__STATED GOAL__.
Set down only the lines running from the one with "Which color appears most frequently?" to the one with "[Two images are shown]", both lines included, exactly as they stand, please.

(Source data)
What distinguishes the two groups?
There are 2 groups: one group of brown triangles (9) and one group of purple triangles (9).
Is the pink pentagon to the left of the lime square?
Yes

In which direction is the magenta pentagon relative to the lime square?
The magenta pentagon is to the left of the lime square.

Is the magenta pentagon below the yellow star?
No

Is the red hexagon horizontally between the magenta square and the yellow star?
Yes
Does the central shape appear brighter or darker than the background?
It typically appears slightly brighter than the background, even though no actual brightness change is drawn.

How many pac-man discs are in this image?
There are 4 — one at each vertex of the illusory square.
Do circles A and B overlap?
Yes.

--

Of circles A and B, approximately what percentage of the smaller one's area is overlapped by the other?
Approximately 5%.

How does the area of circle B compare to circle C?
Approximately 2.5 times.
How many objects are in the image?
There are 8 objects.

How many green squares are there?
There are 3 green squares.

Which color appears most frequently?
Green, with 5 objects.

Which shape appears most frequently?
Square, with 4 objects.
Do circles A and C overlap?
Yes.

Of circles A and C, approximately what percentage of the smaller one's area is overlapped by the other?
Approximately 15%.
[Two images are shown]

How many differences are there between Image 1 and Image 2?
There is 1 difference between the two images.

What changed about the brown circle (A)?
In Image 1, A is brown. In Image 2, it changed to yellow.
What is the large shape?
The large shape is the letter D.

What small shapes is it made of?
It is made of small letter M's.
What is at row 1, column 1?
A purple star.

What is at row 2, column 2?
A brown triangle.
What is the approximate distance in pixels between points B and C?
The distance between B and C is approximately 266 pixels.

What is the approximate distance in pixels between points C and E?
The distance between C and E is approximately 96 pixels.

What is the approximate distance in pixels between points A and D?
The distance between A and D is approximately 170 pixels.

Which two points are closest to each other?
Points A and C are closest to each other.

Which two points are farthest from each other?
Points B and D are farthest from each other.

==

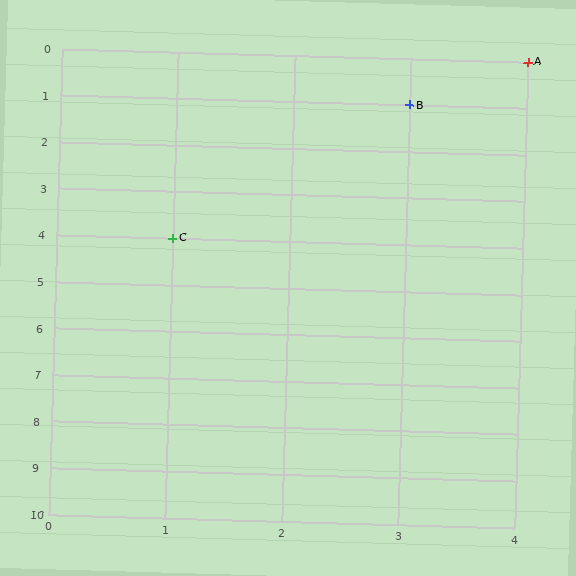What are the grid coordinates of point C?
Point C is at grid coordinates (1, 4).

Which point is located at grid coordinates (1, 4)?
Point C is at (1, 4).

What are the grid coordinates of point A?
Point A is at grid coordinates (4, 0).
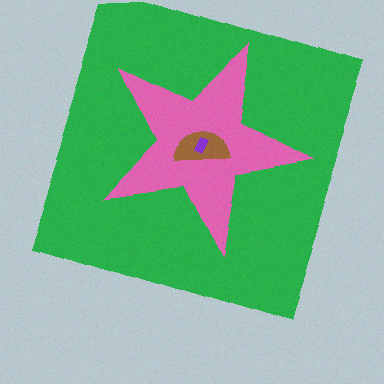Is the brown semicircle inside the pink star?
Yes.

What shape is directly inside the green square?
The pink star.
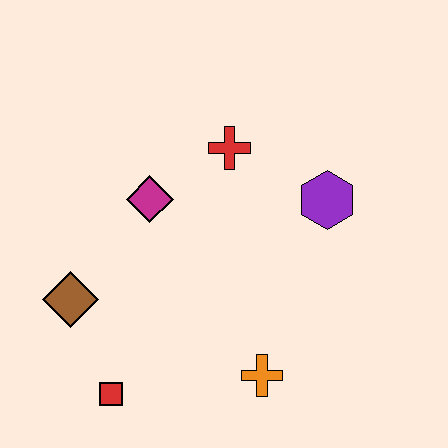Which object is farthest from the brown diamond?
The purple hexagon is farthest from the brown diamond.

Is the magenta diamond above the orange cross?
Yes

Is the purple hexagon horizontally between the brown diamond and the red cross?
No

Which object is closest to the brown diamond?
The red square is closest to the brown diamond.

__SOLUTION FOR THIS PROBLEM__.
Which color appears most frequently?
Green, with 5 objects.

Which shape appears most frequently?
Square, with 4 objects.
Do circles A and C overlap?
Yes.

Of circles A and C, approximately what percentage of the smaller one's area is overlapped by the other?
Approximately 15%.
[Two images are shown]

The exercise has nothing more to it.